#### MATERIALS PROVIDED ####
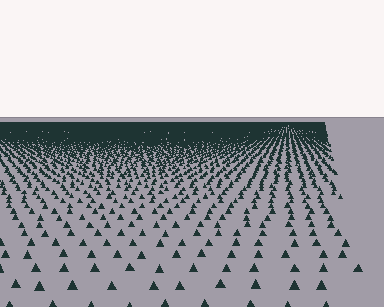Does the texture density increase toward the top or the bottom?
Density increases toward the top.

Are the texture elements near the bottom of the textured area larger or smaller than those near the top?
Larger. Near the bottom, elements are closer to the viewer and appear at a bigger on-screen size.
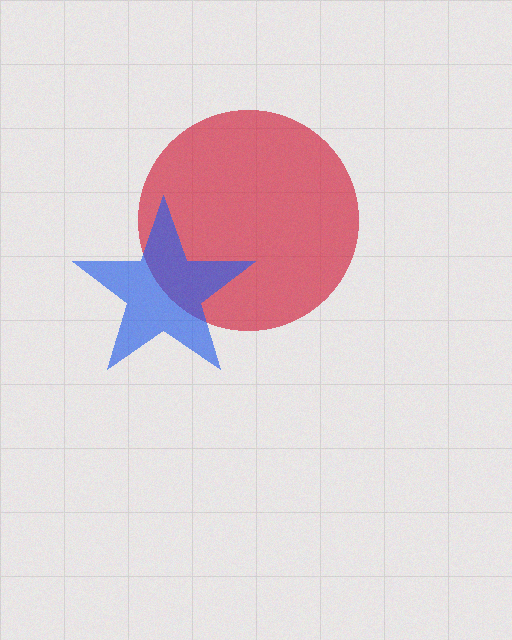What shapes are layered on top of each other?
The layered shapes are: a red circle, a blue star.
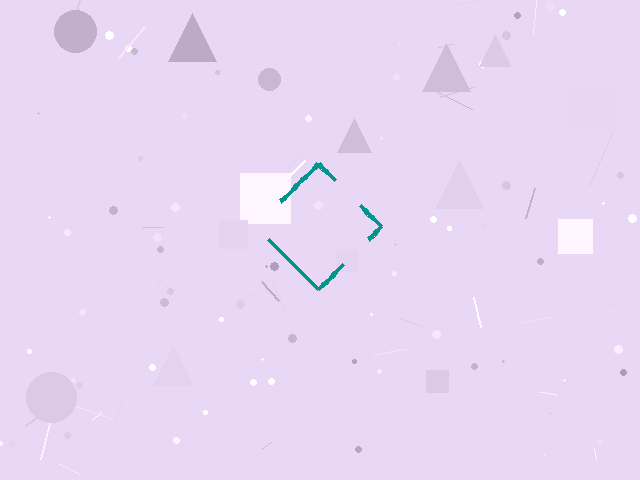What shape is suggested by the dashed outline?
####
■ TASK TO CARRY OUT ■
Retype the listing exactly. Pictures do not belong in the copy.

■ TASK OUTPUT ■
Does the texture density increase toward the top or the bottom?
Density increases toward the top.

Are the texture elements near the bottom of the textured area larger or smaller than those near the top?
Larger. Near the bottom, elements are closer to the viewer and appear at a bigger on-screen size.
What shapes are layered on top of each other?
The layered shapes are: a red circle, a blue star.
What shape is suggested by the dashed outline?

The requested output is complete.